Transcribe the material word for word, but without the images.

-- begin Record set --

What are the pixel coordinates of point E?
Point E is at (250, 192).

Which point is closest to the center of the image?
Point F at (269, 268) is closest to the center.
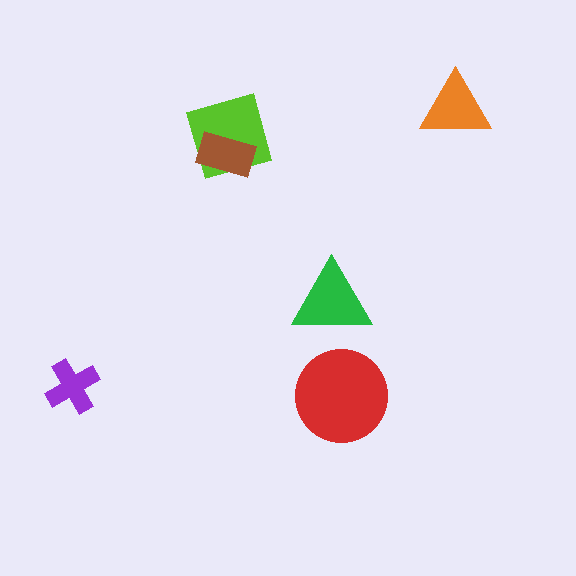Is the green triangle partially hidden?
No, no other shape covers it.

-- end Record set --

## [Output of the task]
What are the pixel coordinates of point E?
Point E is at (250, 192).

Which point is closest to the center of the image?
Point F at (269, 268) is closest to the center.
Is the green triangle partially hidden?
No, no other shape covers it.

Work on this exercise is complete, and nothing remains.